[Records from a data collection]
══════

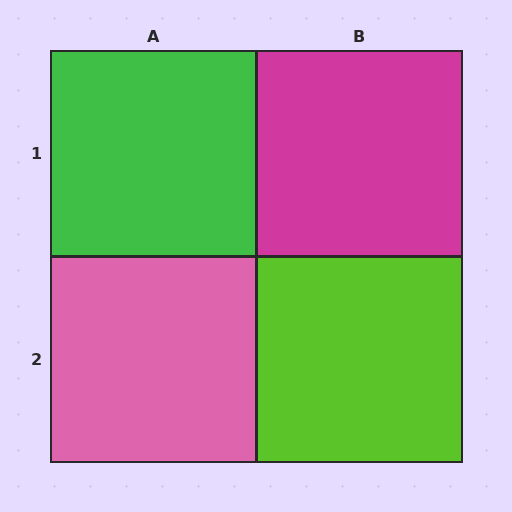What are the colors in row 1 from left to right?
Green, magenta.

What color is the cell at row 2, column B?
Lime.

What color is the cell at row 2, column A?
Pink.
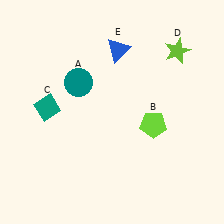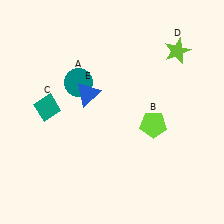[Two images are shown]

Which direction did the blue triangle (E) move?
The blue triangle (E) moved down and to the left.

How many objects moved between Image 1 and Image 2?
1 object moved between the two images.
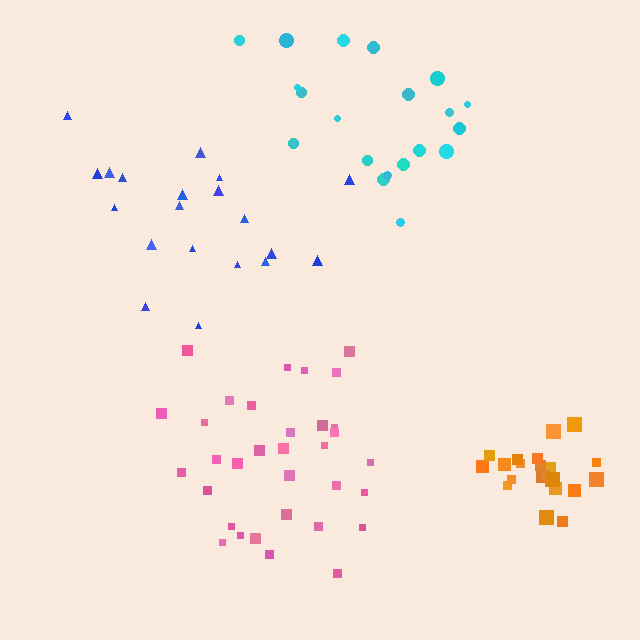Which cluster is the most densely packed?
Orange.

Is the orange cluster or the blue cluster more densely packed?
Orange.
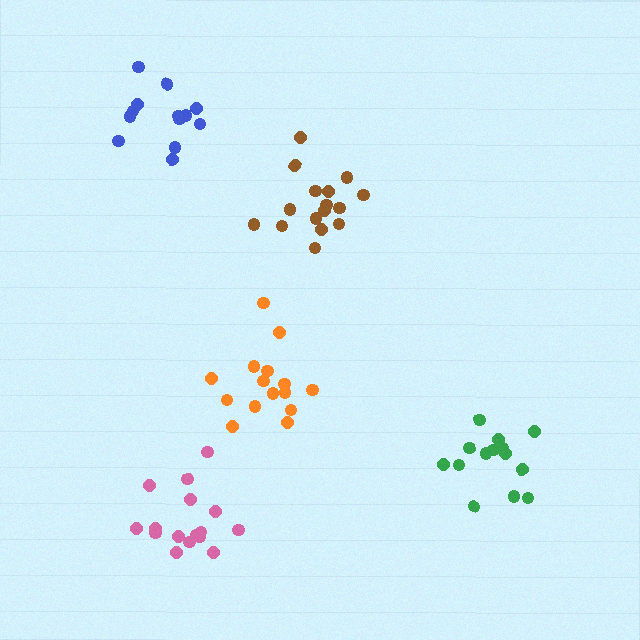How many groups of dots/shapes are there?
There are 5 groups.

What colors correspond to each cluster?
The clusters are colored: blue, brown, orange, green, pink.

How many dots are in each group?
Group 1: 13 dots, Group 2: 16 dots, Group 3: 15 dots, Group 4: 14 dots, Group 5: 16 dots (74 total).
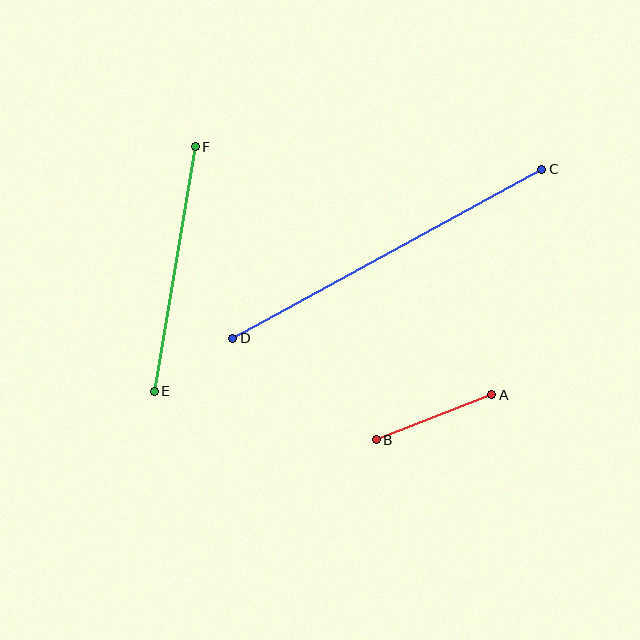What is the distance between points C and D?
The distance is approximately 353 pixels.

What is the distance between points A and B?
The distance is approximately 124 pixels.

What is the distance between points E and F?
The distance is approximately 248 pixels.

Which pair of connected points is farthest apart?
Points C and D are farthest apart.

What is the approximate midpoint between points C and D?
The midpoint is at approximately (387, 254) pixels.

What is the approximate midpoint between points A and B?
The midpoint is at approximately (434, 417) pixels.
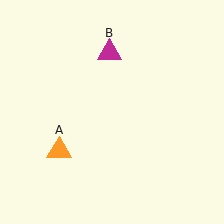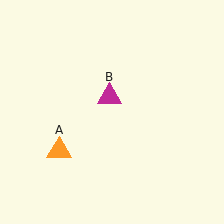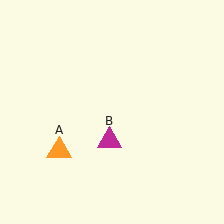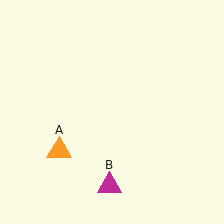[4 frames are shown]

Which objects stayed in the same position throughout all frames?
Orange triangle (object A) remained stationary.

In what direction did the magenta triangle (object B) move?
The magenta triangle (object B) moved down.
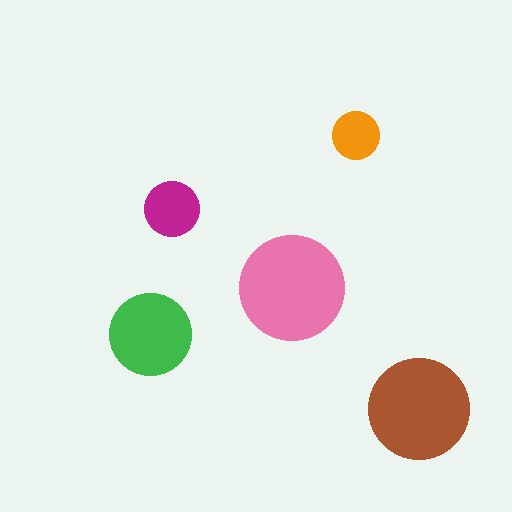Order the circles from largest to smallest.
the pink one, the brown one, the green one, the magenta one, the orange one.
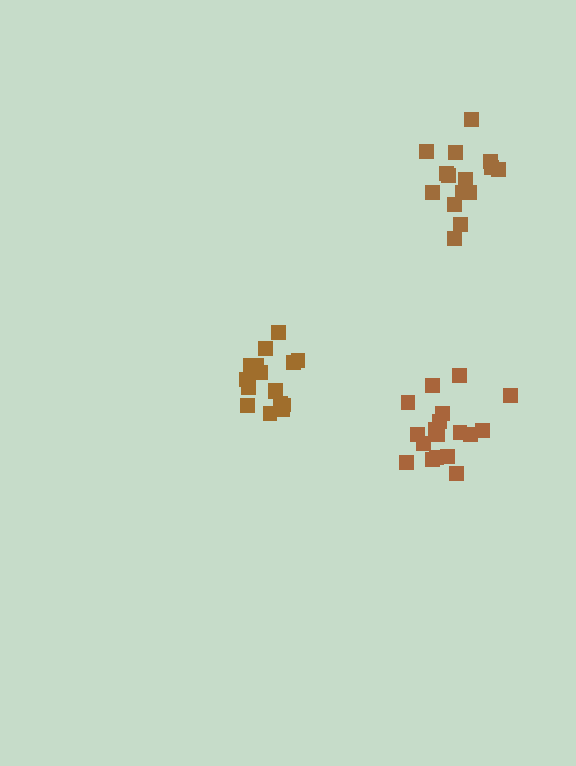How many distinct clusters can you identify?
There are 3 distinct clusters.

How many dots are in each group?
Group 1: 15 dots, Group 2: 16 dots, Group 3: 18 dots (49 total).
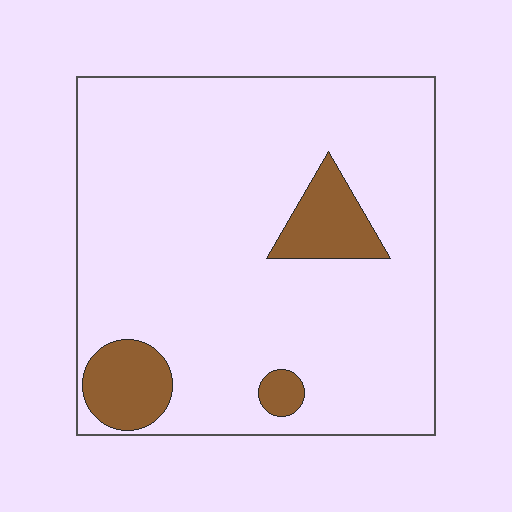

══════

▶ Work to be completed: Output all of the data exactly as it stands, minus any images.

▶ Right answer:
What are the colors in row 1 from left to right?
Green, magenta.

What color is the cell at row 2, column B?
Lime.

What color is the cell at row 2, column A?
Pink.
[Two images are shown]

Which direction did the blue triangle (E) move?
The blue triangle (E) moved down and to the left.

How many objects moved between Image 1 and Image 2?
1 object moved between the two images.
Which cluster is the most densely packed?
Orange.

Is the orange cluster or the blue cluster more densely packed?
Orange.
How many groups of dots/shapes are there?
There are 5 groups.

What colors correspond to each cluster?
The clusters are colored: blue, brown, orange, green, pink.

How many dots are in each group?
Group 1: 13 dots, Group 2: 16 dots, Group 3: 15 dots, Group 4: 14 dots, Group 5: 16 dots (74 total).
What is the distance between points C and D?
The distance is approximately 353 pixels.

What is the distance between points A and B?
The distance is approximately 124 pixels.

What is the distance between points E and F?
The distance is approximately 248 pixels.

Which pair of connected points is farthest apart?
Points C and D are farthest apart.

What is the approximate midpoint between points C and D?
The midpoint is at approximately (387, 254) pixels.

What is the approximate midpoint between points A and B?
The midpoint is at approximately (434, 417) pixels.
[4 frames are shown]

Which objects stayed in the same position throughout all frames?
Orange triangle (object A) remained stationary.

In what direction did the magenta triangle (object B) move?
The magenta triangle (object B) moved down.
Order the circles from largest to smallest.
the pink one, the brown one, the green one, the magenta one, the orange one.
How many distinct clusters can you identify?
There are 3 distinct clusters.

How many dots are in each group?
Group 1: 15 dots, Group 2: 16 dots, Group 3: 18 dots (49 total).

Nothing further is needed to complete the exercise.